▸ **Input data**:

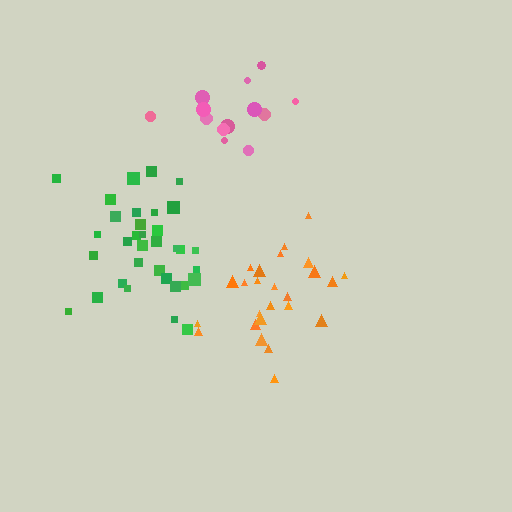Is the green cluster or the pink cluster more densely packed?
Green.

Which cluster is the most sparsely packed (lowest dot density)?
Pink.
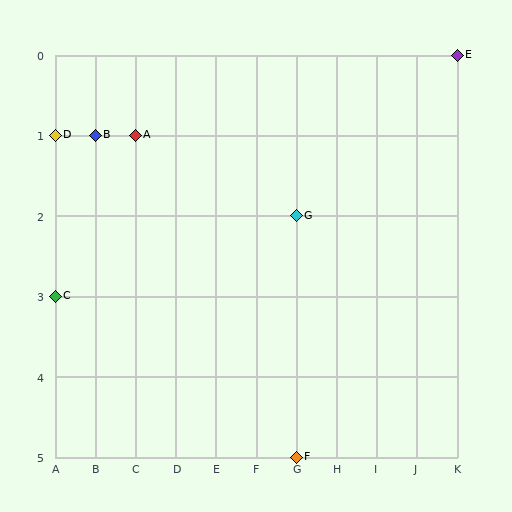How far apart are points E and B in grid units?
Points E and B are 9 columns and 1 row apart (about 9.1 grid units diagonally).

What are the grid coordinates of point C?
Point C is at grid coordinates (A, 3).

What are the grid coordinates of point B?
Point B is at grid coordinates (B, 1).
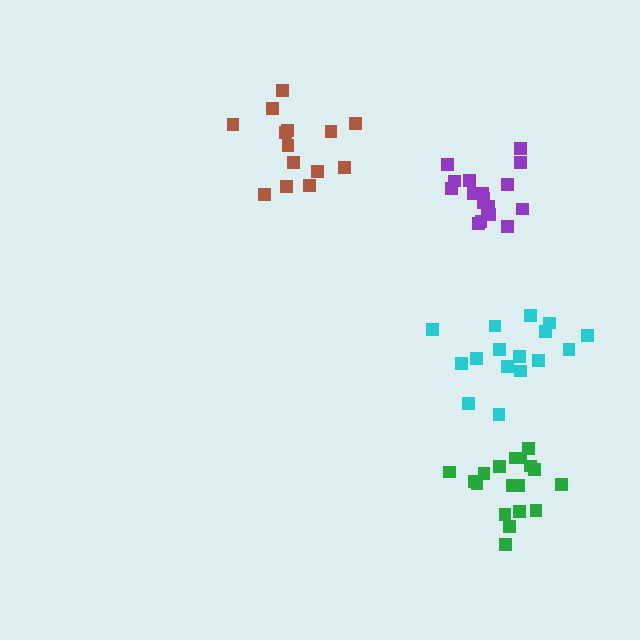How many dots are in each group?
Group 1: 18 dots, Group 2: 18 dots, Group 3: 16 dots, Group 4: 14 dots (66 total).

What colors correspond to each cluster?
The clusters are colored: purple, green, cyan, brown.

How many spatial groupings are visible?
There are 4 spatial groupings.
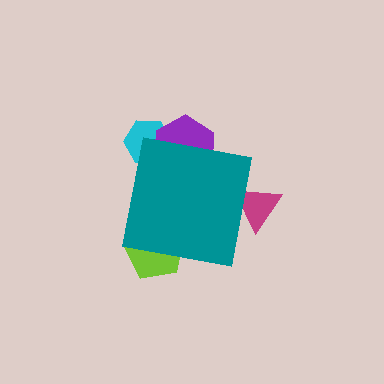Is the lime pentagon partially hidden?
Yes, the lime pentagon is partially hidden behind the teal square.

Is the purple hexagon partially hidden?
Yes, the purple hexagon is partially hidden behind the teal square.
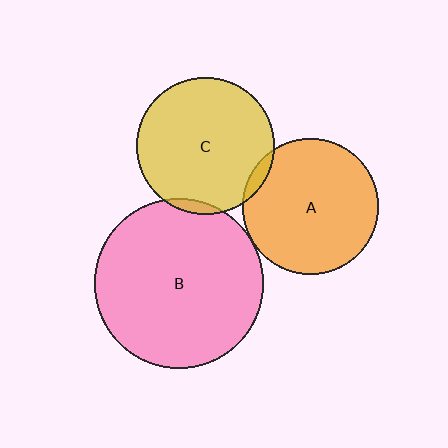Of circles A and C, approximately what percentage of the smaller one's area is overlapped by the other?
Approximately 5%.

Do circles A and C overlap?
Yes.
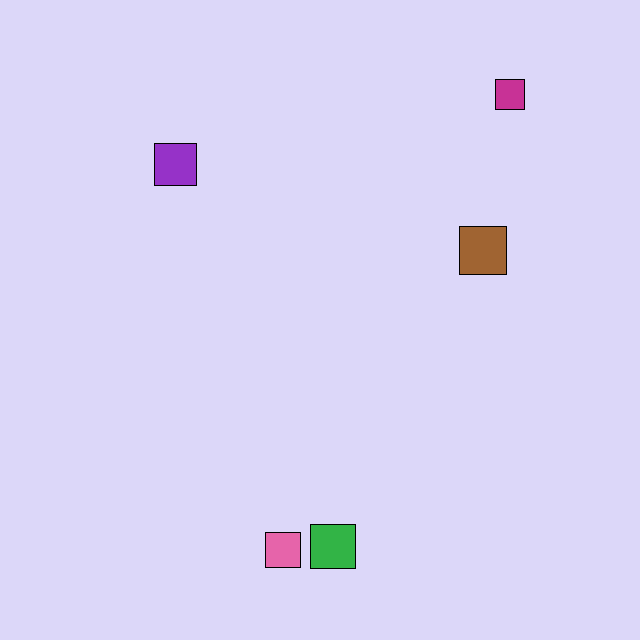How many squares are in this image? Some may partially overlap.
There are 5 squares.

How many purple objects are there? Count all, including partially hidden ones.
There is 1 purple object.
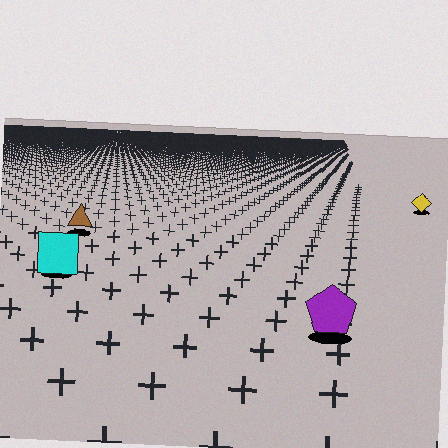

▸ **Given problem**:
Transcribe the full listing above exactly, with the images removed.

▸ **Output for this exercise**:
Is the green cluster or the pink cluster more densely packed?
Green.

Which cluster is the most sparsely packed (lowest dot density)?
Pink.
How far apart are points E and B in grid units?
Points E and B are 9 columns and 1 row apart (about 9.1 grid units diagonally).

What are the grid coordinates of point C?
Point C is at grid coordinates (A, 3).

What are the grid coordinates of point B?
Point B is at grid coordinates (B, 1).
How many dots are in each group?
Group 1: 18 dots, Group 2: 18 dots, Group 3: 16 dots, Group 4: 14 dots (66 total).

What colors correspond to each cluster?
The clusters are colored: purple, green, cyan, brown.

How many spatial groupings are visible?
There are 4 spatial groupings.
Is the lime pentagon partially hidden?
Yes, the lime pentagon is partially hidden behind the teal square.

Is the purple hexagon partially hidden?
Yes, the purple hexagon is partially hidden behind the teal square.
Of circles A and C, approximately what percentage of the smaller one's area is overlapped by the other?
Approximately 5%.

Do circles A and C overlap?
Yes.
How many squares are in this image? Some may partially overlap.
There are 5 squares.

How many purple objects are there? Count all, including partially hidden ones.
There is 1 purple object.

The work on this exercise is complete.